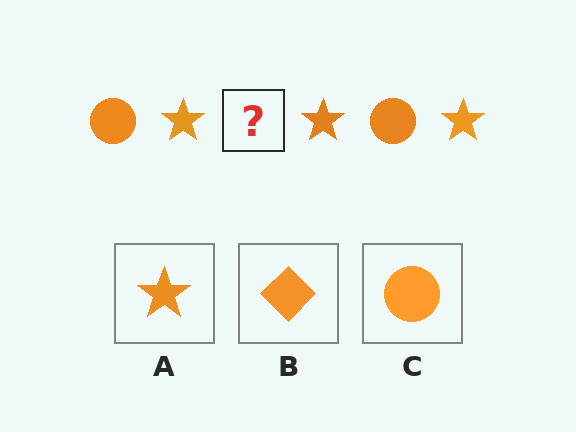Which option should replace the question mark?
Option C.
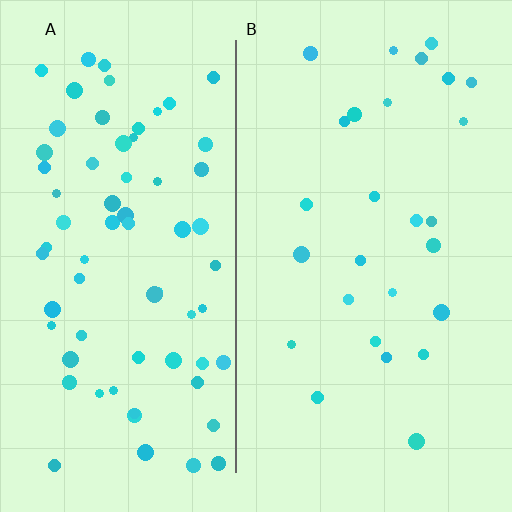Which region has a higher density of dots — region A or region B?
A (the left).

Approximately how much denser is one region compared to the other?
Approximately 2.6× — region A over region B.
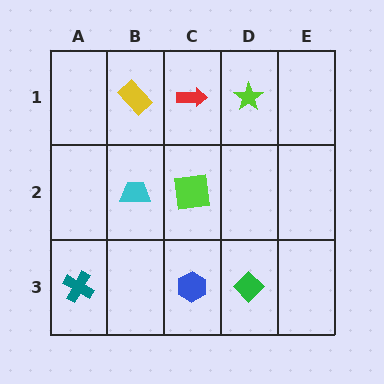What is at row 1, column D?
A lime star.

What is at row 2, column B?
A cyan trapezoid.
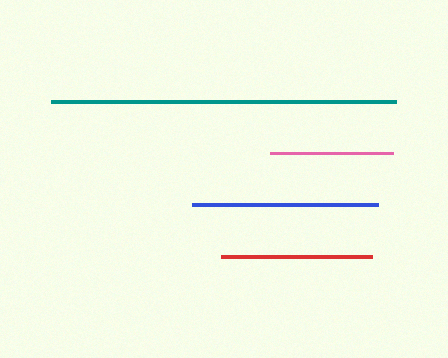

···

PROBLEM REQUIREMENTS ->
Copy the entries above faithfully and omit every image.

RESPONSE BELOW ->
Which option should replace the question mark?
Option C.
Which region has a higher density of dots — region A or region B?
A (the left).

Approximately how much denser is one region compared to the other?
Approximately 2.6× — region A over region B.
What is at row 1, column D?
A lime star.

What is at row 2, column B?
A cyan trapezoid.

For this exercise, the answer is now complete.